(Entries taken from a collection)
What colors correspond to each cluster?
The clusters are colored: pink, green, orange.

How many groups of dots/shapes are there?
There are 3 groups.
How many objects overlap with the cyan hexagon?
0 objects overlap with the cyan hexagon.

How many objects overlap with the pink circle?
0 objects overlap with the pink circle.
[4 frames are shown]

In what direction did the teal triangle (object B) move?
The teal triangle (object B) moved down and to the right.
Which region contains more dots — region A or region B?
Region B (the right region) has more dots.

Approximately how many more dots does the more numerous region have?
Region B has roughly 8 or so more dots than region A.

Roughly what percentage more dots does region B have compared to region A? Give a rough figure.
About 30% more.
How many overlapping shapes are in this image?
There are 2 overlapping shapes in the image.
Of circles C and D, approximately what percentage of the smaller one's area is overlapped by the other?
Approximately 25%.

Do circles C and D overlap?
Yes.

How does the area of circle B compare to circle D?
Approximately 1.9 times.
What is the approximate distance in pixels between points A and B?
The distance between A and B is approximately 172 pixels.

--

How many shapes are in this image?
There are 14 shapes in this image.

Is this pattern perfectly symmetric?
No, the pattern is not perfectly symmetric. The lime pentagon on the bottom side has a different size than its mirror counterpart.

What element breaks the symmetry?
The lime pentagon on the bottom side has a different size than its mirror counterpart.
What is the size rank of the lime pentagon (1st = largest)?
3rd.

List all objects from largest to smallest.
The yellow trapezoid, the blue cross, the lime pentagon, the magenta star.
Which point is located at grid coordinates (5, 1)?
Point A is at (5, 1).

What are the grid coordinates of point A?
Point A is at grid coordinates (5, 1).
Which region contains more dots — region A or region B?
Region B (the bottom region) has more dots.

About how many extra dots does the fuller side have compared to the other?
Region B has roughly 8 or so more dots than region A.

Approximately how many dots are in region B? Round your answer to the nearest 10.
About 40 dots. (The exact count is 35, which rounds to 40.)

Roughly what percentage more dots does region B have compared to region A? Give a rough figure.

**Short problem:**
Repeat word for word the lines from the line with "What colors correspond to each cluster?" to the line with "[4 frames are shown]", both lines included.

**Complete answer:**
What colors correspond to each cluster?
The clusters are colored: pink, green, orange.

How many groups of dots/shapes are there?
There are 3 groups.
How many objects overlap with the cyan hexagon?
0 objects overlap with the cyan hexagon.

How many objects overlap with the pink circle?
0 objects overlap with the pink circle.
[4 frames are shown]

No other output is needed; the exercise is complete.